Stated problem –
Could you repeat exactly the lines below, from the line containing "Approximately what fraction" through the last one, both included, while leaving out any pictures?

Dataset records
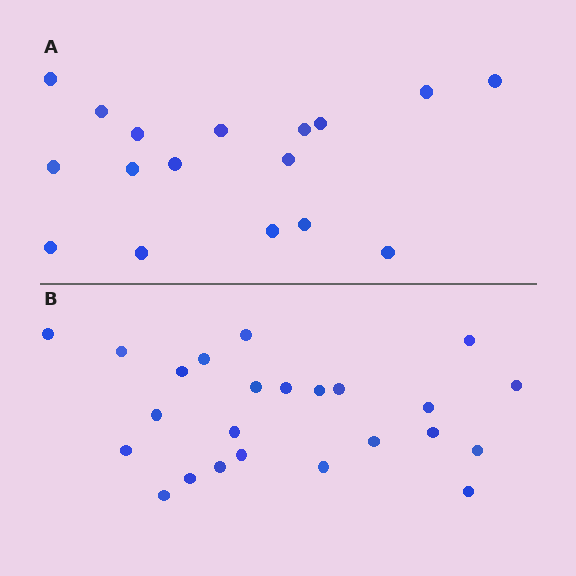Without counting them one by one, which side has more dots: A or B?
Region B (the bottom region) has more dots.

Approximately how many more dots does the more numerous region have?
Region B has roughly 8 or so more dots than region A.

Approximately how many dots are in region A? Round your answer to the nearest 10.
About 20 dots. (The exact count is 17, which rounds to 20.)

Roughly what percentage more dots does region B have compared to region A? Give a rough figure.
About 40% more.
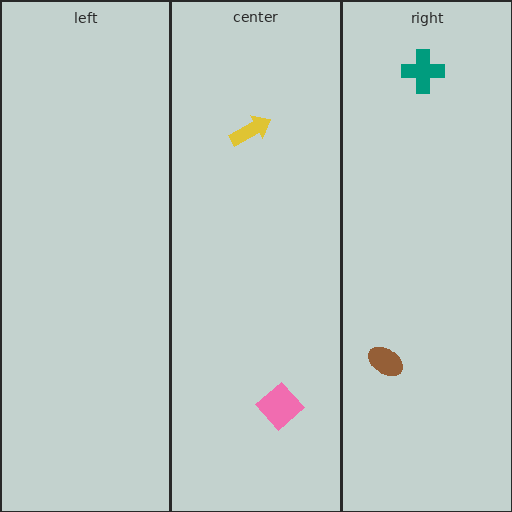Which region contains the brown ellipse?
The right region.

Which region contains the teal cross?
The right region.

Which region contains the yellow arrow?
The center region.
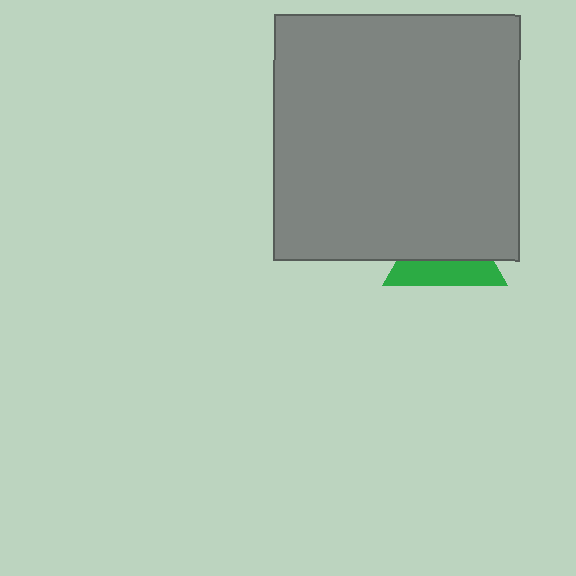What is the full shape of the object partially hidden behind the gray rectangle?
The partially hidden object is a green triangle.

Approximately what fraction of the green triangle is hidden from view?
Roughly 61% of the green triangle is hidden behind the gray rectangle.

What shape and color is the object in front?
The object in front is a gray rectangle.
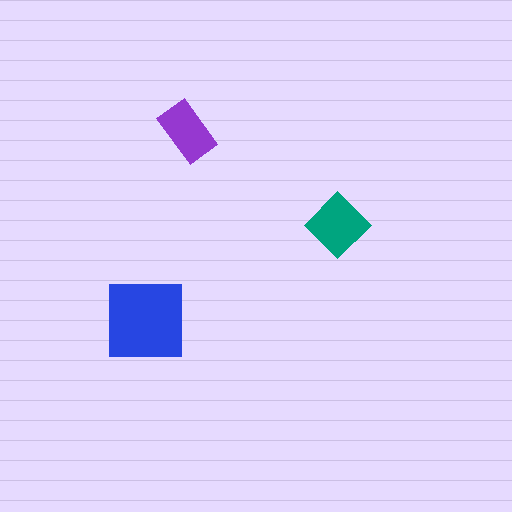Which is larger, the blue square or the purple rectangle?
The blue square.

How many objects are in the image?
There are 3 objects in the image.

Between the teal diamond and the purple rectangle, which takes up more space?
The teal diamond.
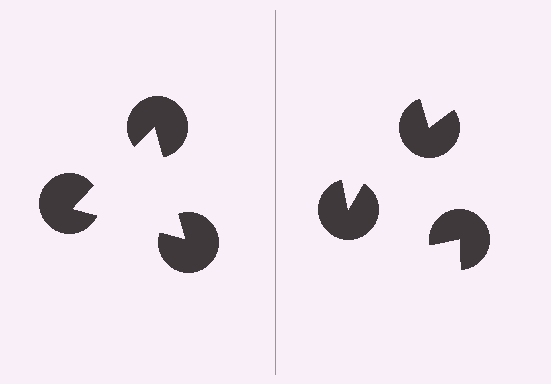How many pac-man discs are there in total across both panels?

Finished task –
Approximately what fraction of the green triangle is hidden from view?
Roughly 61% of the green triangle is hidden behind the gray rectangle.

What shape and color is the object in front?
The object in front is a gray rectangle.
Which is larger, the blue square or the purple rectangle?
The blue square.

How many objects are in the image?
There are 3 objects in the image.

Between the teal diamond and the purple rectangle, which takes up more space?
The teal diamond.
How many pac-man discs are there in total across both panels?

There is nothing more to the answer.